# WORK INSTRUCTIONS:
Images are not part of the copy; transcribe all the data exactly.

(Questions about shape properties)
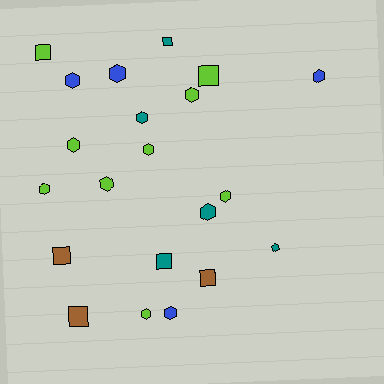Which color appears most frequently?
Lime, with 9 objects.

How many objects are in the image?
There are 21 objects.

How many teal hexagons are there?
There are 3 teal hexagons.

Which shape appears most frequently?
Hexagon, with 14 objects.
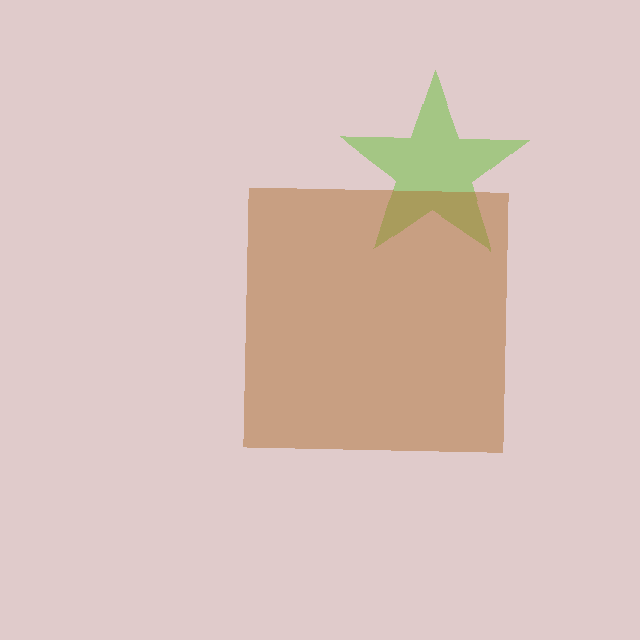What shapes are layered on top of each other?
The layered shapes are: a lime star, a brown square.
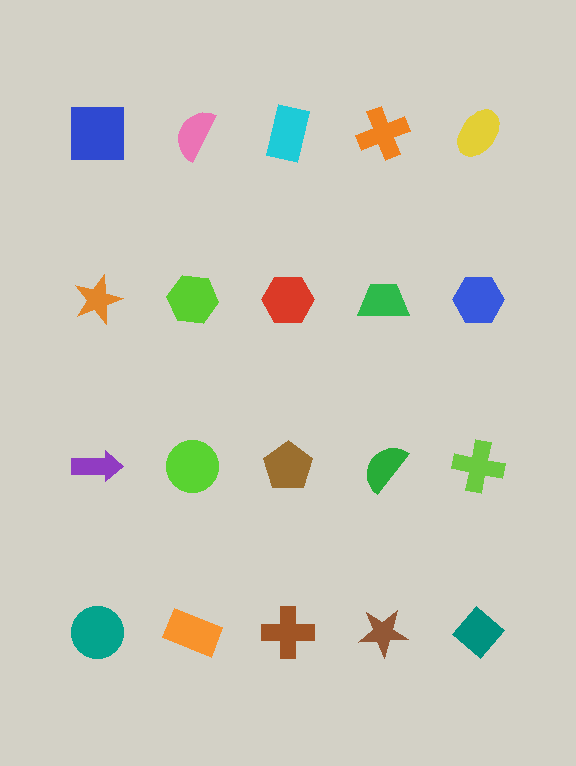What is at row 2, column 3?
A red hexagon.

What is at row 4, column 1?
A teal circle.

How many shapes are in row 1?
5 shapes.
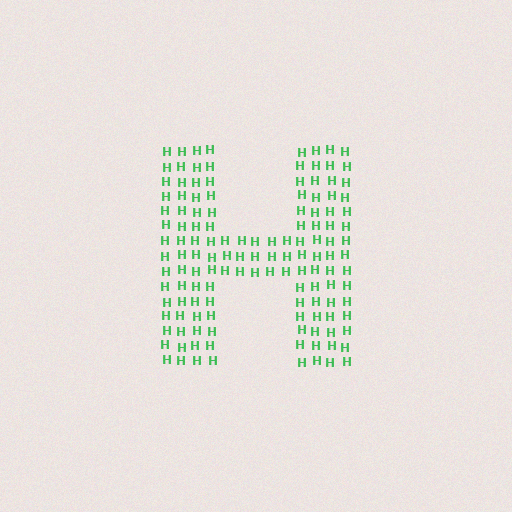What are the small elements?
The small elements are letter H's.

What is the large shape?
The large shape is the letter H.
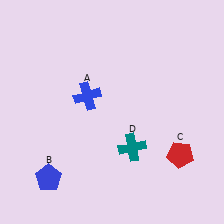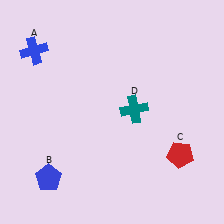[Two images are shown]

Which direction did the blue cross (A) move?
The blue cross (A) moved up and to the left.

# PROBLEM SOLUTION:
Which color appears most frequently?
Lime, with 9 objects.

How many objects are in the image?
There are 21 objects.

How many teal hexagons are there?
There are 3 teal hexagons.

Which shape appears most frequently?
Hexagon, with 14 objects.
What shapes are layered on top of each other?
The layered shapes are: a lime star, a brown square.
What is at row 2, column 3?
A red hexagon.

What is at row 4, column 1?
A teal circle.

How many shapes are in row 1?
5 shapes.
What are the small elements?
The small elements are letter H's.

What is the large shape?
The large shape is the letter H.
[Two images are shown]

Which direction did the blue cross (A) move?
The blue cross (A) moved up and to the left.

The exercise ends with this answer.